Questions about shape properties
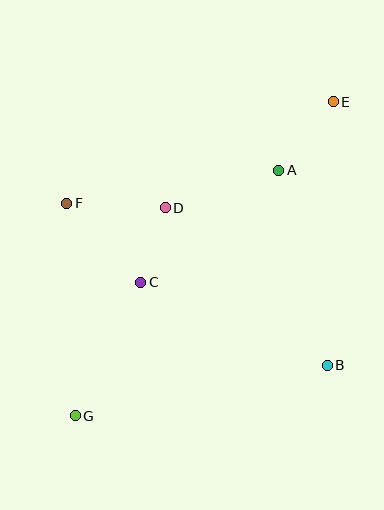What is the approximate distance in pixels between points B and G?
The distance between B and G is approximately 257 pixels.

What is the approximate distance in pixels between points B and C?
The distance between B and C is approximately 204 pixels.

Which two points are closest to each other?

### Stated problem
Beginning with the line that contains "points B and C?", quote each line exactly through the last line of the entries above, and nothing beyond them.

### Solution to this task
What is the approximate distance in pixels between points B and C?
The distance between B and C is approximately 204 pixels.

Which two points are closest to each other?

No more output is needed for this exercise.